#### Material provided
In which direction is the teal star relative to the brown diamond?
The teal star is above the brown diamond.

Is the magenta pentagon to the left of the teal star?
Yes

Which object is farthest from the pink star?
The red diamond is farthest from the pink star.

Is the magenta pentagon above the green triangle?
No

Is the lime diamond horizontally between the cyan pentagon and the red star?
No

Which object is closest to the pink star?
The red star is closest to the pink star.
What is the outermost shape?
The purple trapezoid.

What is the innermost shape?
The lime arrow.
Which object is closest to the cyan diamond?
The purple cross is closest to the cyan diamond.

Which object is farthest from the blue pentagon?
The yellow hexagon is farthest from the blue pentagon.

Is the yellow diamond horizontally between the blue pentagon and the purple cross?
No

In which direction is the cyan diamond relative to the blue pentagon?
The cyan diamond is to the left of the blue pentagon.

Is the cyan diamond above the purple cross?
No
########
#### Material provided
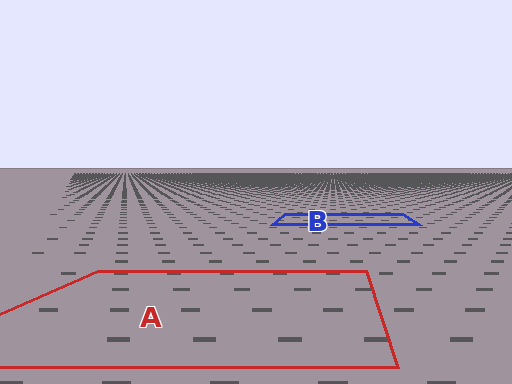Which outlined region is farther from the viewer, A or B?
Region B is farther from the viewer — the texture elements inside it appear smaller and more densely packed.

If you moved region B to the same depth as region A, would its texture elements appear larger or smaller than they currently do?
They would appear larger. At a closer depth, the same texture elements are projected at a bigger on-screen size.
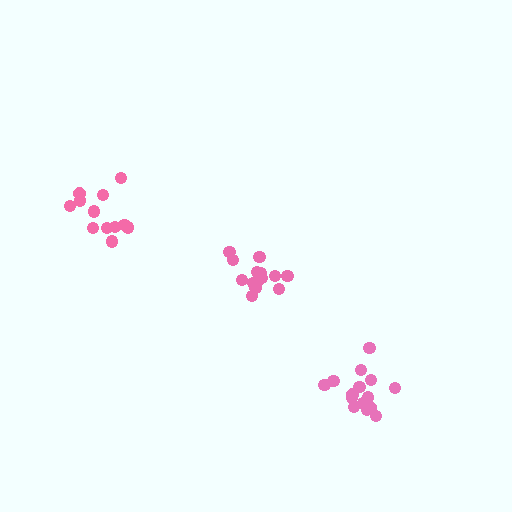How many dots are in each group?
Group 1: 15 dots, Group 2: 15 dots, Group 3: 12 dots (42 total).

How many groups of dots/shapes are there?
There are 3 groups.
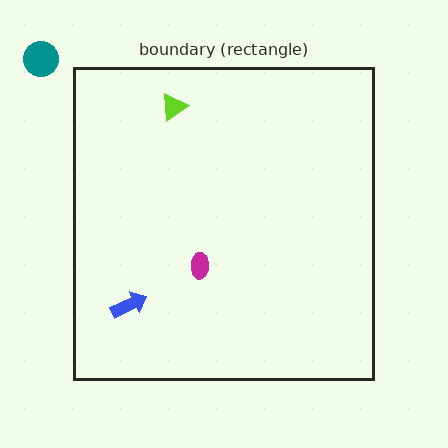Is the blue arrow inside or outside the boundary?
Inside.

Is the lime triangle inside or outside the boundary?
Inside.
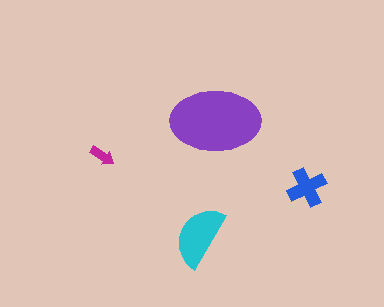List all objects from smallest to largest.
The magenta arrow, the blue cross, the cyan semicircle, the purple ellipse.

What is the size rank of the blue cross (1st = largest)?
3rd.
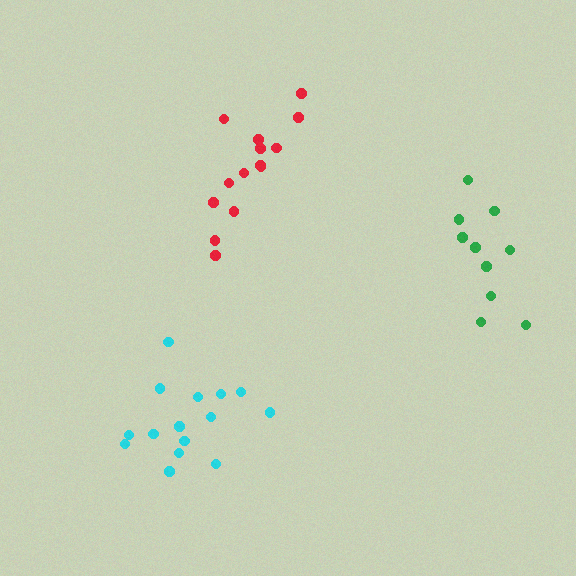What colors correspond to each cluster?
########
#### Material provided
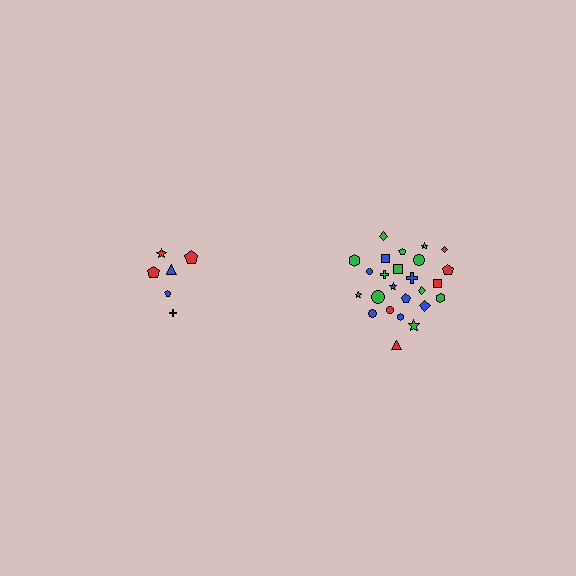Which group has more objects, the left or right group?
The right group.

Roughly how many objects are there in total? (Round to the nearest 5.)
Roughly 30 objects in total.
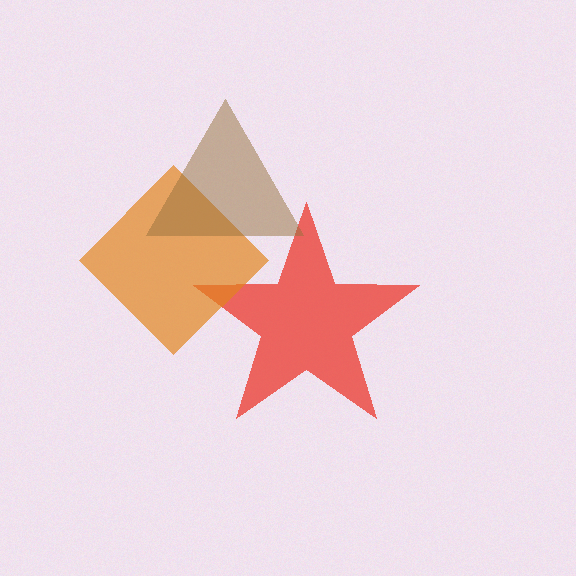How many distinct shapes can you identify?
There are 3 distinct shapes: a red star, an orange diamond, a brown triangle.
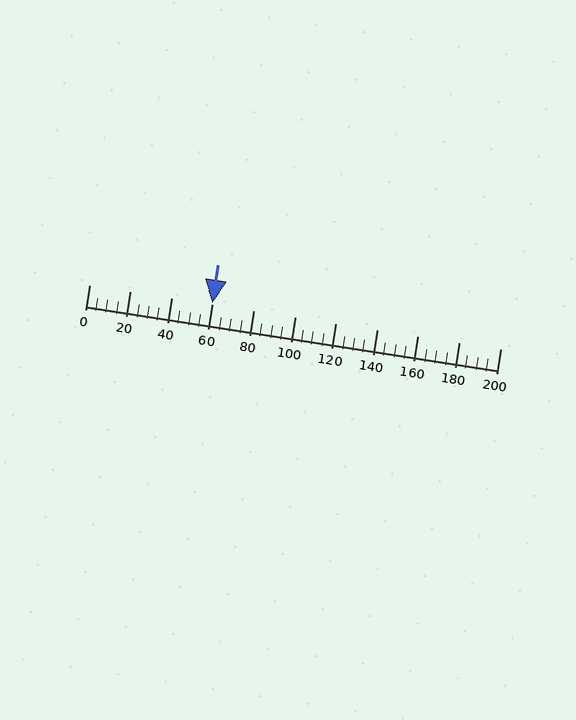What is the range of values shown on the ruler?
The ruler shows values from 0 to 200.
########
§ **Problem to solve**
Set down nothing but the lines from the one holding "Is the blue" through the one holding "What colors correspond to each cluster?", both included, exactly as they appear; any picture is left out.

§ **Solution for this task**
Is the blue arrow inside or outside the boundary?
Inside.

Is the lime triangle inside or outside the boundary?
Inside.
List all objects from smallest to largest.
The magenta arrow, the blue cross, the cyan semicircle, the purple ellipse.

What is the size rank of the blue cross (1st = largest)?
3rd.
What colors correspond to each cluster?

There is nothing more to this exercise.